MATERIAL PROVIDED >>

⟨

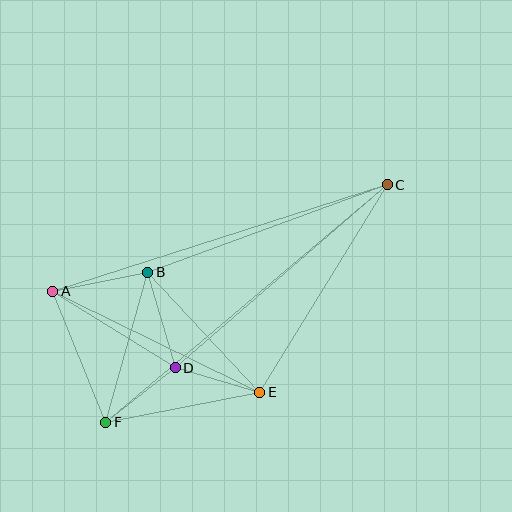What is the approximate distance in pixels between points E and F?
The distance between E and F is approximately 157 pixels.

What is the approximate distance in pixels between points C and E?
The distance between C and E is approximately 243 pixels.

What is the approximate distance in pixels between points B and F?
The distance between B and F is approximately 156 pixels.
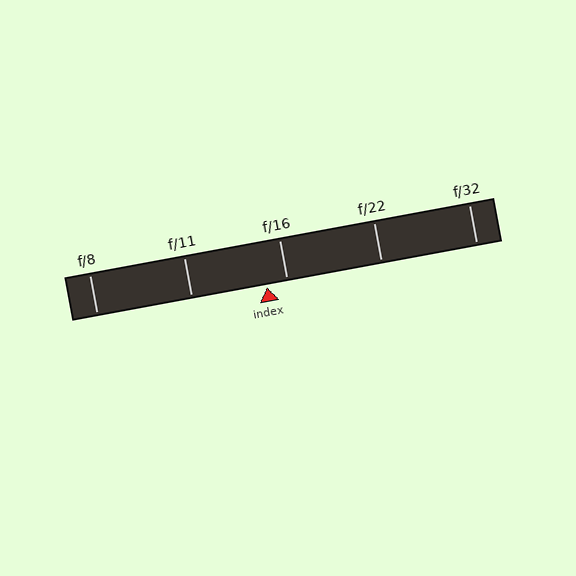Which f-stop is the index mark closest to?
The index mark is closest to f/16.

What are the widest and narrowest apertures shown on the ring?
The widest aperture shown is f/8 and the narrowest is f/32.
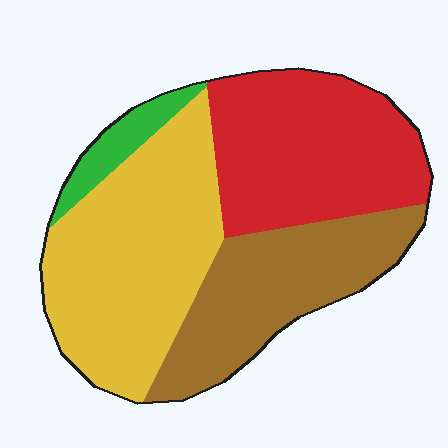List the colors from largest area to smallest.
From largest to smallest: yellow, red, brown, green.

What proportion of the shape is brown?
Brown covers roughly 25% of the shape.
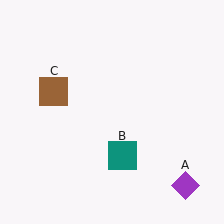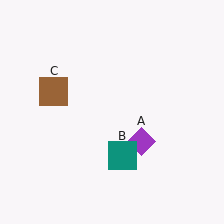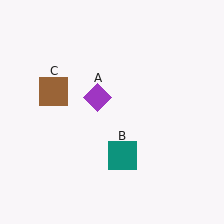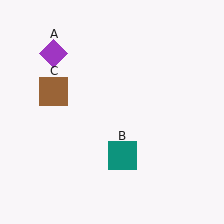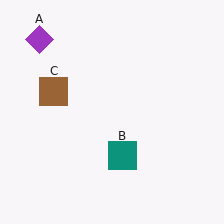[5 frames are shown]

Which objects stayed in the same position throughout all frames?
Teal square (object B) and brown square (object C) remained stationary.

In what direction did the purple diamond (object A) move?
The purple diamond (object A) moved up and to the left.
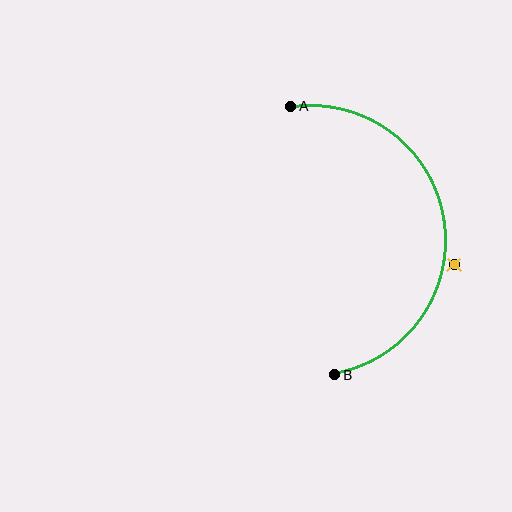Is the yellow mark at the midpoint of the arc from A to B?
No — the yellow mark does not lie on the arc at all. It sits slightly outside the curve.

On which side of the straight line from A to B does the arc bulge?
The arc bulges to the right of the straight line connecting A and B.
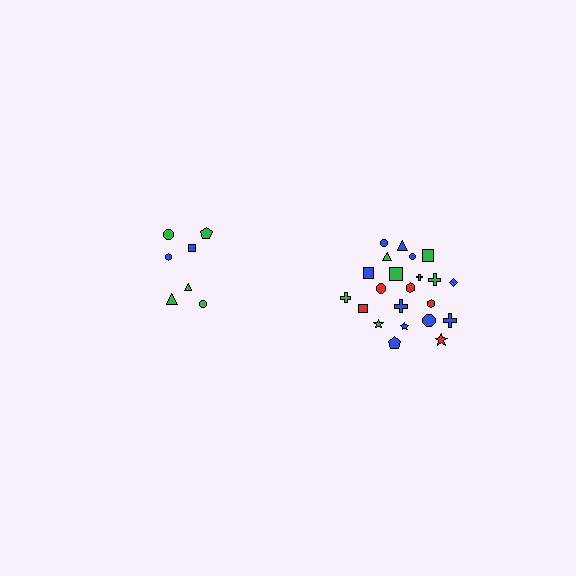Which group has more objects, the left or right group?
The right group.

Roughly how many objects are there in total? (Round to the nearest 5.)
Roughly 30 objects in total.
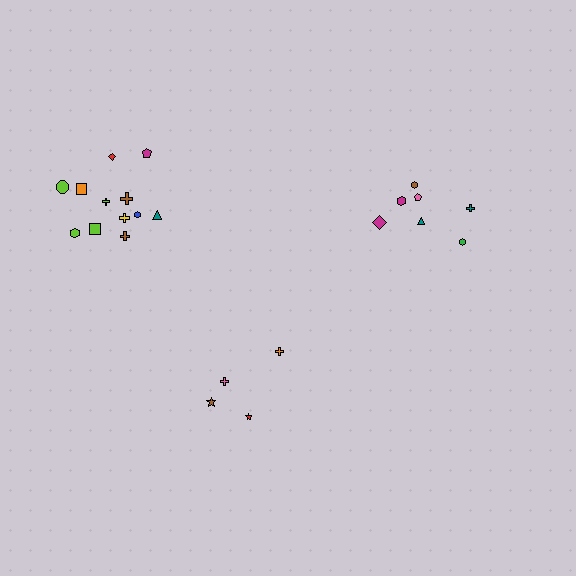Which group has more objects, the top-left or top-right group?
The top-left group.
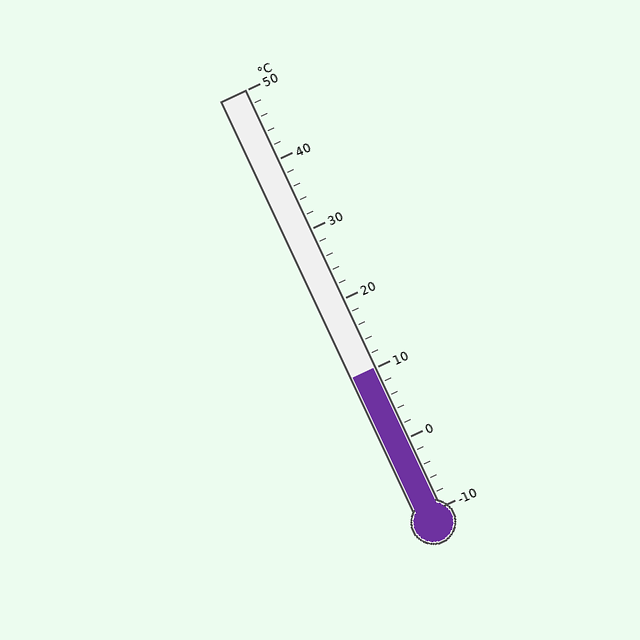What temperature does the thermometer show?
The thermometer shows approximately 10°C.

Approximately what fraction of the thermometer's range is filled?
The thermometer is filled to approximately 35% of its range.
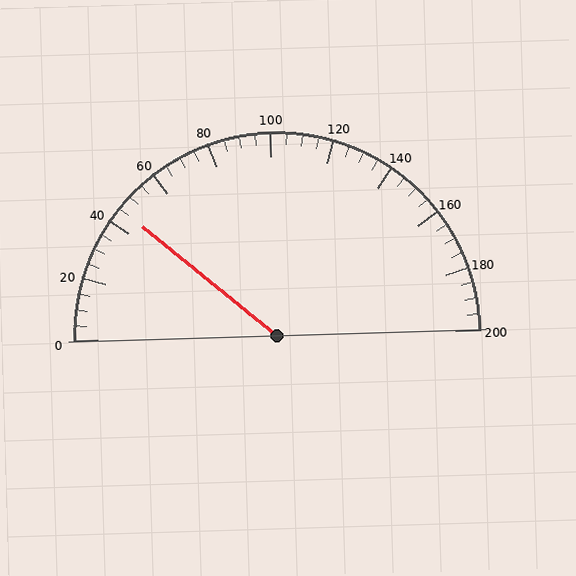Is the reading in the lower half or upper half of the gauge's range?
The reading is in the lower half of the range (0 to 200).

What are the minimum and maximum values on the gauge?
The gauge ranges from 0 to 200.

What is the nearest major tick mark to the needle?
The nearest major tick mark is 40.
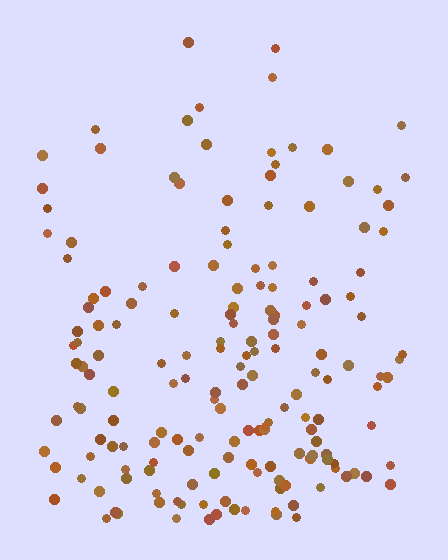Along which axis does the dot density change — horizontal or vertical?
Vertical.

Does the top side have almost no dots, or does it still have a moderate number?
Still a moderate number, just noticeably fewer than the bottom.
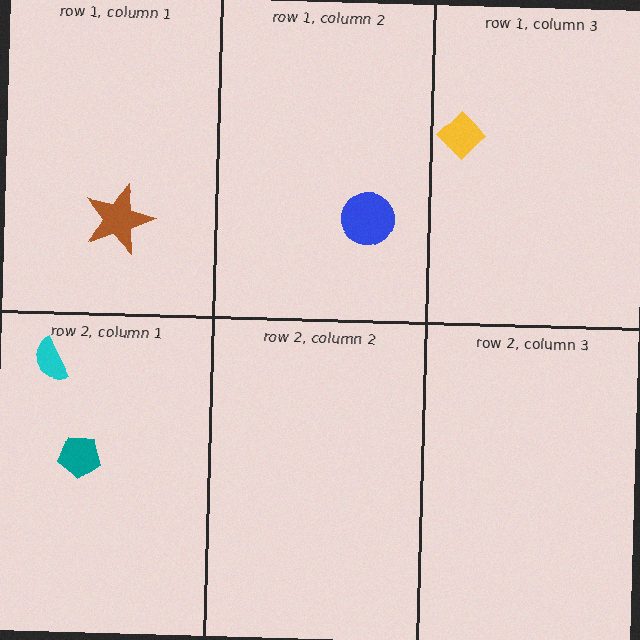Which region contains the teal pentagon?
The row 2, column 1 region.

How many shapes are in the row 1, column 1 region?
1.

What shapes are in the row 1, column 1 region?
The brown star.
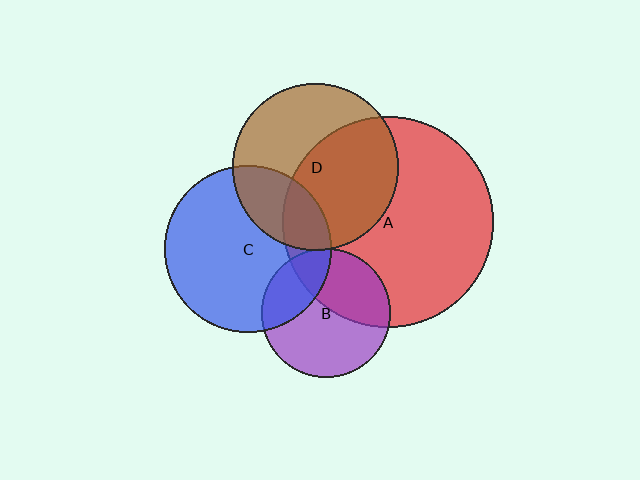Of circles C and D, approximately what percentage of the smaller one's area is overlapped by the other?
Approximately 25%.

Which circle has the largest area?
Circle A (red).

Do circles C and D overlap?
Yes.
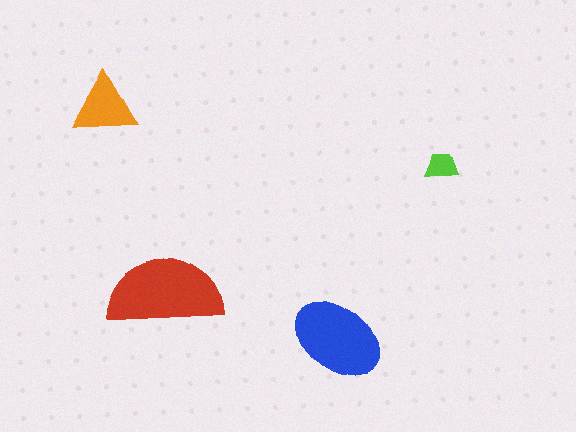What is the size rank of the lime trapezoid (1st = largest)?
4th.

⟩

WRITTEN TASK >> Restate each entry word for word, leaving out any pictures.

REPLY TO THE EXERCISE >>
What is the approximate distance in pixels between points E and F?
The distance between E and F is approximately 157 pixels.

What is the approximate distance in pixels between points C and E?
The distance between C and E is approximately 243 pixels.

What is the approximate distance in pixels between points B and F?
The distance between B and F is approximately 156 pixels.
Which f-stop is the index mark closest to?
The index mark is closest to f/16.

What are the widest and narrowest apertures shown on the ring?
The widest aperture shown is f/8 and the narrowest is f/32.
List the colors from largest area to smallest.
From largest to smallest: yellow, red, brown, green.

What proportion of the shape is brown?
Brown covers roughly 25% of the shape.
[5 frames are shown]

Which objects stayed in the same position throughout all frames?
Teal square (object B) and brown square (object C) remained stationary.

In what direction did the purple diamond (object A) move?
The purple diamond (object A) moved up and to the left.
Is the yellow mark at the midpoint of the arc from A to B?
No — the yellow mark does not lie on the arc at all. It sits slightly outside the curve.

On which side of the straight line from A to B does the arc bulge?
The arc bulges to the right of the straight line connecting A and B.
Which group has more objects, the left or right group?
The right group.

Roughly how many objects are there in total? (Round to the nearest 5.)
Roughly 30 objects in total.
Which group has more objects, the top-left or top-right group?
The top-left group.
What temperature does the thermometer show?
The thermometer shows approximately 10°C.

Approximately what fraction of the thermometer's range is filled?
The thermometer is filled to approximately 35% of its range.
Is the reading in the lower half or upper half of the gauge's range?
The reading is in the lower half of the range (0 to 200).

What are the minimum and maximum values on the gauge?
The gauge ranges from 0 to 200.

What is the nearest major tick mark to the needle?
The nearest major tick mark is 40.
Along which axis does the dot density change — horizontal or vertical?
Vertical.

Does the top side have almost no dots, or does it still have a moderate number?
Still a moderate number, just noticeably fewer than the bottom.
Which region contains the teal pentagon?
The row 2, column 1 region.

How many shapes are in the row 1, column 1 region?
1.

What shapes are in the row 1, column 1 region?
The brown star.
Of circles C and D, approximately what percentage of the smaller one's area is overlapped by the other?
Approximately 25%.

Which circle has the largest area?
Circle A (red).

Do circles C and D overlap?
Yes.
What is the size rank of the lime trapezoid (1st = largest)?
4th.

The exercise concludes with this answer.